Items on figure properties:
......

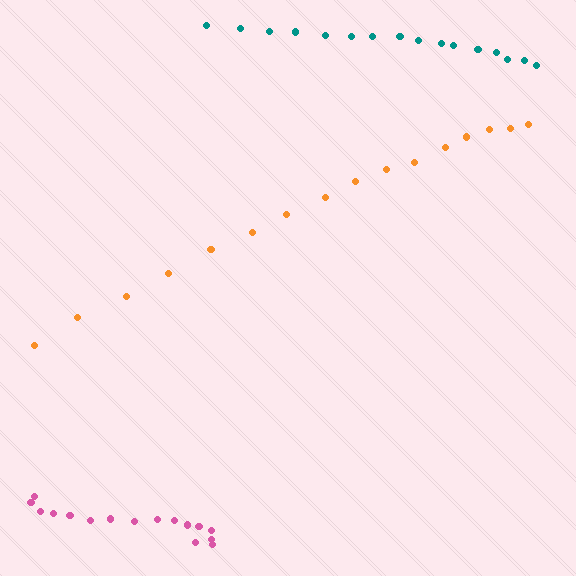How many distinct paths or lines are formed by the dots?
There are 3 distinct paths.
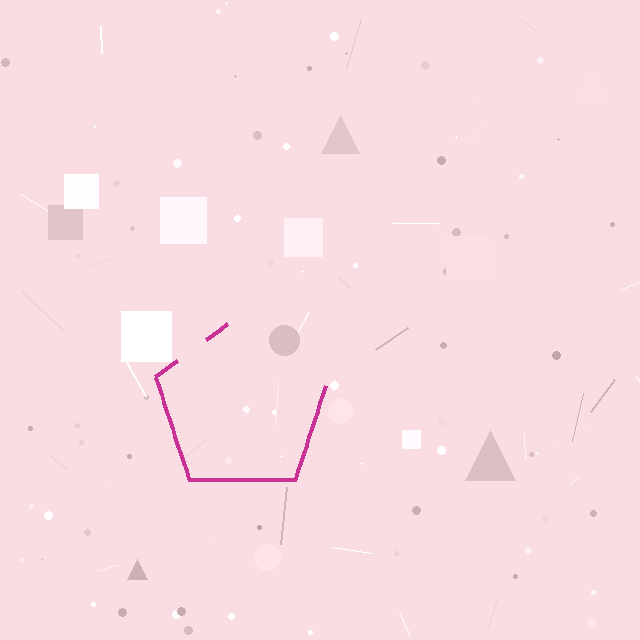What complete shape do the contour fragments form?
The contour fragments form a pentagon.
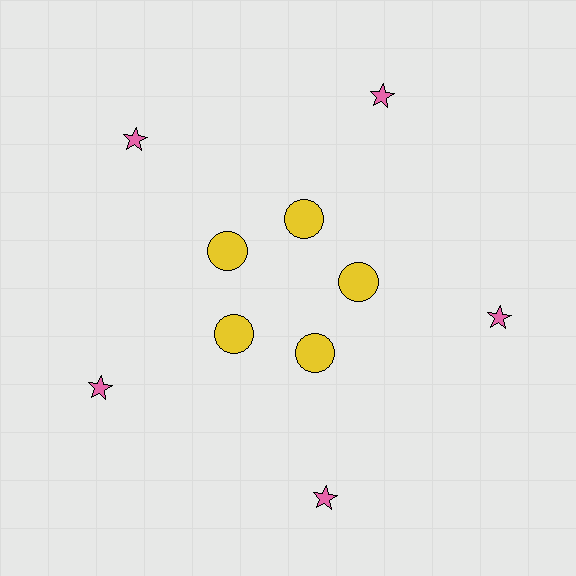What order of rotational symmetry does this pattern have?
This pattern has 5-fold rotational symmetry.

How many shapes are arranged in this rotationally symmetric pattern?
There are 10 shapes, arranged in 5 groups of 2.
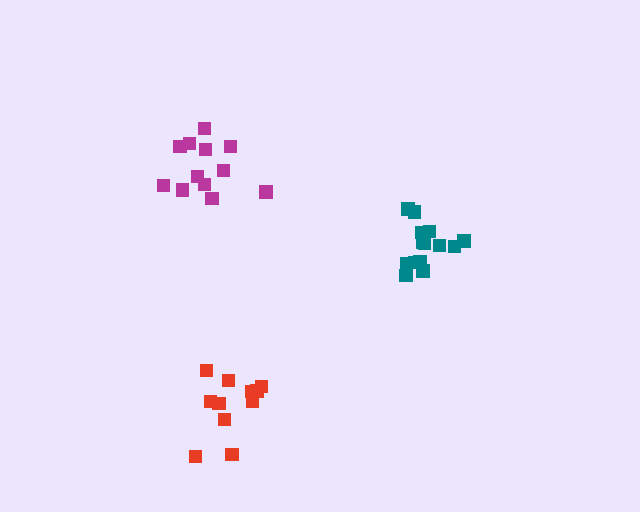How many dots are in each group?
Group 1: 11 dots, Group 2: 14 dots, Group 3: 12 dots (37 total).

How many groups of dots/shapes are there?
There are 3 groups.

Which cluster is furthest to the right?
The teal cluster is rightmost.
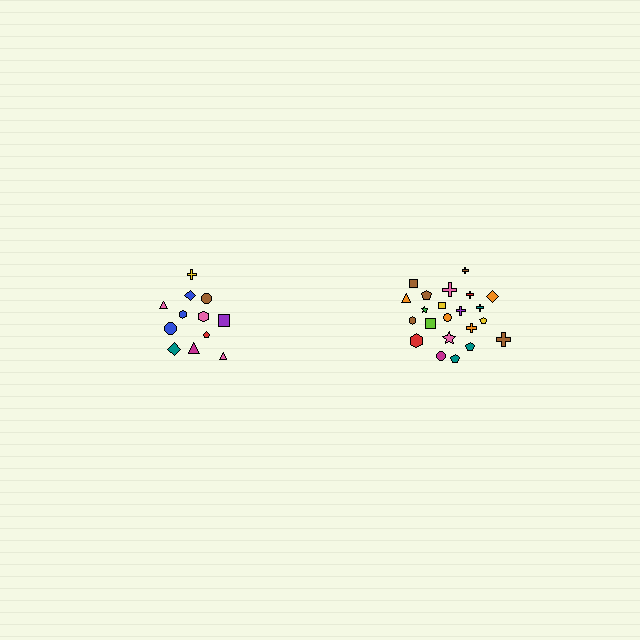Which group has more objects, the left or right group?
The right group.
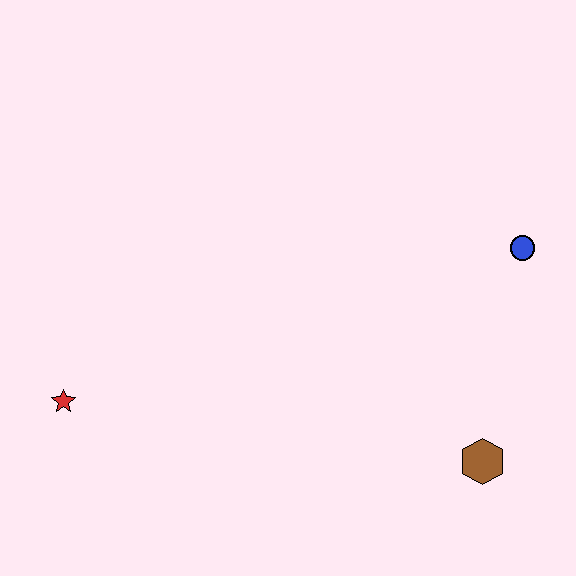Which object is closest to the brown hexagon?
The blue circle is closest to the brown hexagon.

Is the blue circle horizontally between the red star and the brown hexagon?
No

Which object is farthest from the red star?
The blue circle is farthest from the red star.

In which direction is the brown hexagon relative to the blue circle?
The brown hexagon is below the blue circle.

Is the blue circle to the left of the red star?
No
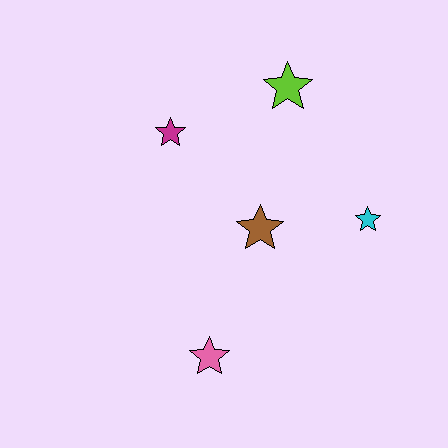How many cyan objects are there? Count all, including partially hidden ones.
There is 1 cyan object.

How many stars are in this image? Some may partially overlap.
There are 5 stars.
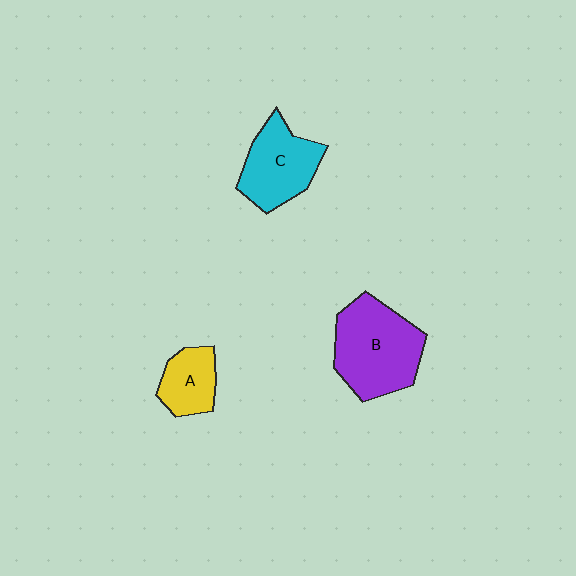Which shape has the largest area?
Shape B (purple).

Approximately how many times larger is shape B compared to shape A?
Approximately 2.1 times.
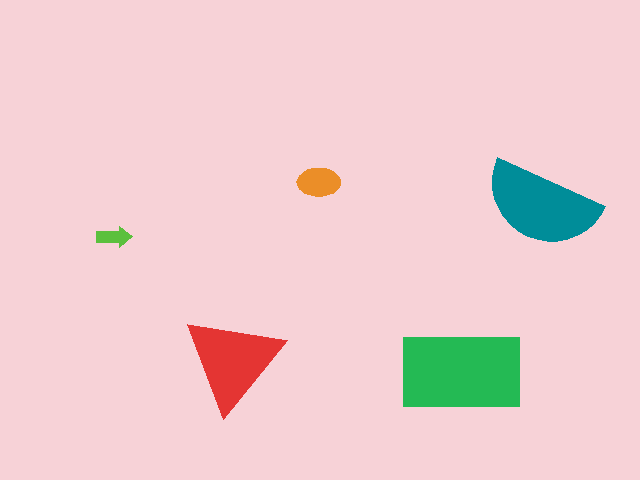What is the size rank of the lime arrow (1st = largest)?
5th.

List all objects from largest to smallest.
The green rectangle, the teal semicircle, the red triangle, the orange ellipse, the lime arrow.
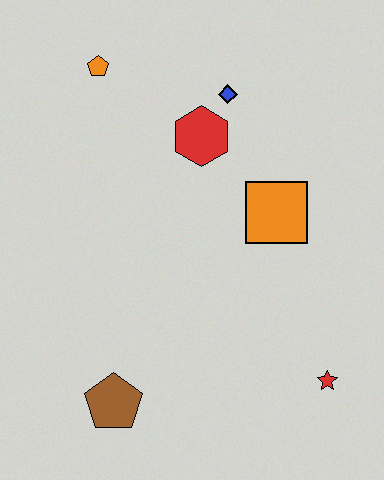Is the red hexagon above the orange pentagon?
No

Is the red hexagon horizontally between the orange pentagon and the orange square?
Yes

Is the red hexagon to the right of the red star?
No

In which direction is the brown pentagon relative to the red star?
The brown pentagon is to the left of the red star.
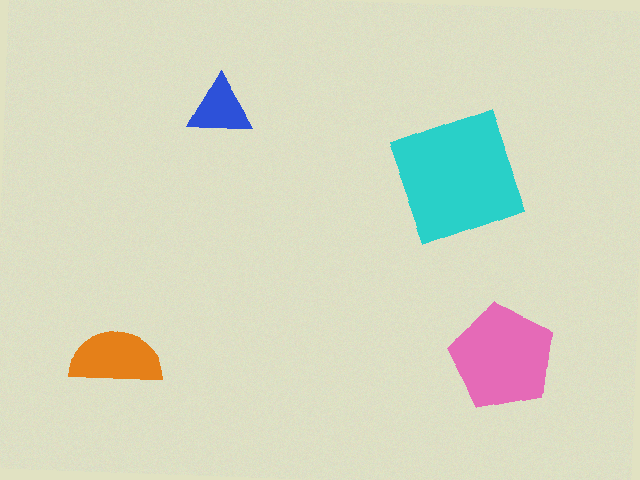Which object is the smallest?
The blue triangle.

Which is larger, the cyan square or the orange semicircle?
The cyan square.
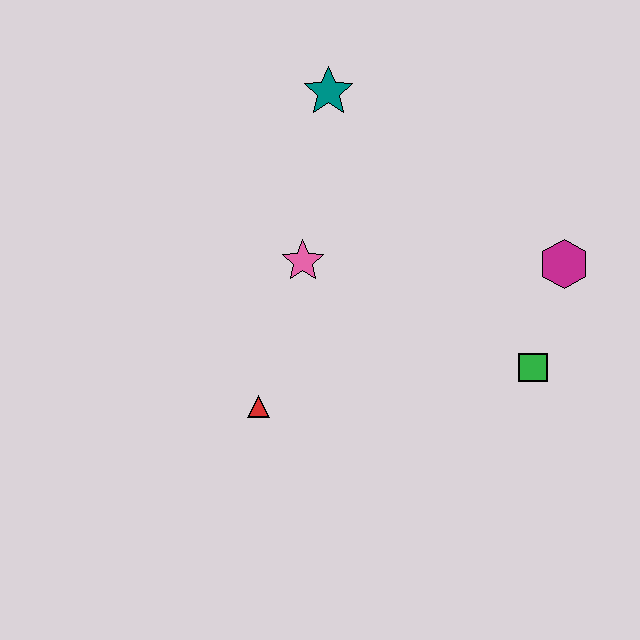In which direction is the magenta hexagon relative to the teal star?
The magenta hexagon is to the right of the teal star.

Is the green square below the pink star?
Yes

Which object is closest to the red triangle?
The pink star is closest to the red triangle.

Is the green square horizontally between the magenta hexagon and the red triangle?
Yes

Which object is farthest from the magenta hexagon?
The red triangle is farthest from the magenta hexagon.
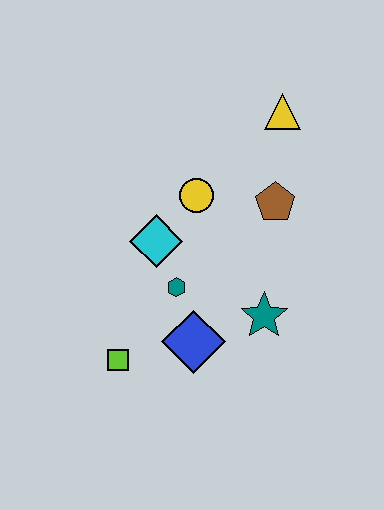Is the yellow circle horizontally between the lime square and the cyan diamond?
No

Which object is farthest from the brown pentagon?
The lime square is farthest from the brown pentagon.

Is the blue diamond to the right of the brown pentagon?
No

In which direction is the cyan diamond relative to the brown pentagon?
The cyan diamond is to the left of the brown pentagon.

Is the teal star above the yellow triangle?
No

......

Transcribe the material exactly, and leave out whatever pictures it holds.

How many distinct paths or lines are formed by the dots?
There are 3 distinct paths.
What complete shape do the contour fragments form?
The contour fragments form a pentagon.
What order of rotational symmetry does this pattern have?
This pattern has 5-fold rotational symmetry.

How many shapes are arranged in this rotationally symmetric pattern?
There are 10 shapes, arranged in 5 groups of 2.
How many dots are in each group?
Group 1: 11 dots, Group 2: 14 dots, Group 3: 12 dots (37 total).

How many groups of dots/shapes are there?
There are 3 groups.

Which cluster is furthest to the right?
The teal cluster is rightmost.
Which group has more objects, the left or right group?
The right group.
Which object is closest to the brown hexagon?
The blue circle is closest to the brown hexagon.

Is the blue circle horizontally between the red star and the brown hexagon?
No

Which object is farthest from the red star?
The blue circle is farthest from the red star.

In which direction is the brown hexagon relative to the blue circle?
The brown hexagon is below the blue circle.

Is the blue circle to the left of the red star?
No
How many cyan objects are there? Count all, including partially hidden ones.
There is 1 cyan object.

How many stars are in this image? Some may partially overlap.
There are 5 stars.
Which shape has the largest area?
Shape B (purple).

Approximately how many times larger is shape B compared to shape A?
Approximately 2.1 times.
What is the size rank of the lime arrow (1st = largest)?
5th.

List all objects from largest to smallest.
The green rectangle, the teal semicircle, the red triangle, the orange ellipse, the lime arrow.
Is the red hexagon above the orange pentagon?
No

Is the red hexagon horizontally between the orange pentagon and the orange square?
Yes

Is the red hexagon to the right of the red star?
No

In which direction is the brown pentagon relative to the red star?
The brown pentagon is to the left of the red star.
Which object is the smallest?
The blue triangle.

Which is larger, the cyan square or the orange semicircle?
The cyan square.
In which direction is the magenta hexagon relative to the teal star?
The magenta hexagon is to the right of the teal star.

Is the green square below the pink star?
Yes

Which object is closest to the red triangle?
The pink star is closest to the red triangle.

Is the green square horizontally between the magenta hexagon and the red triangle?
Yes

Which object is farthest from the magenta hexagon?
The red triangle is farthest from the magenta hexagon.
Is the yellow circle horizontally between the lime square and the cyan diamond?
No

Which object is farthest from the brown pentagon?
The lime square is farthest from the brown pentagon.

Is the blue diamond to the right of the brown pentagon?
No

In which direction is the cyan diamond relative to the brown pentagon?
The cyan diamond is to the left of the brown pentagon.

Is the teal star above the yellow triangle?
No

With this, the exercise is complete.